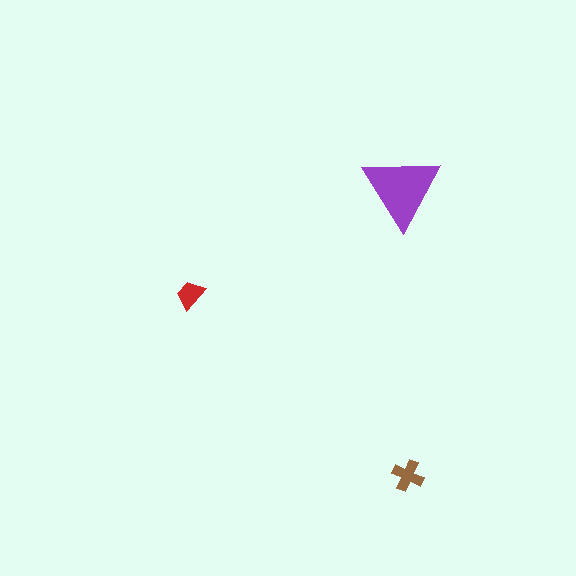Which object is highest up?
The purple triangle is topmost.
|---|
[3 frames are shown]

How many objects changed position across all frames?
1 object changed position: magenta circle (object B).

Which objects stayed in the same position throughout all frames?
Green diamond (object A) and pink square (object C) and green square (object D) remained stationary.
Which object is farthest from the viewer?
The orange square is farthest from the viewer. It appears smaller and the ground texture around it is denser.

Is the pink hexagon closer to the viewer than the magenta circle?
|---|
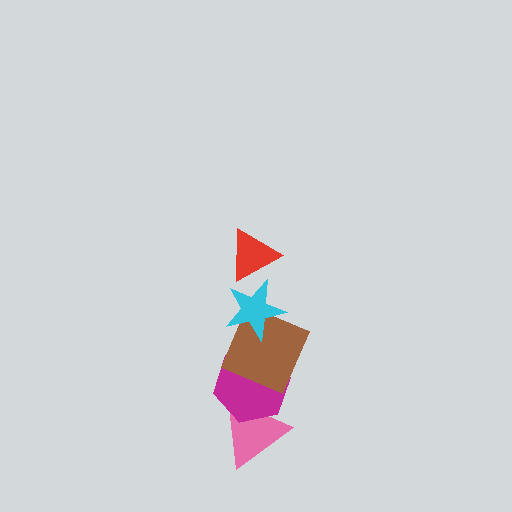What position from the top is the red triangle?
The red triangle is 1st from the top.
|---|
▶ _Work instructions_:
Repeat word for word the lines from the line containing "[3 frames are shown]" to the line containing "Is the pink", both lines included; nothing else should appear.

▶ _Exercise output_:
[3 frames are shown]

How many objects changed position across all frames?
1 object changed position: magenta circle (object B).

Which objects stayed in the same position throughout all frames?
Green diamond (object A) and pink square (object C) and green square (object D) remained stationary.
Which object is farthest from the viewer?
The orange square is farthest from the viewer. It appears smaller and the ground texture around it is denser.

Is the pink hexagon closer to the viewer than the magenta circle?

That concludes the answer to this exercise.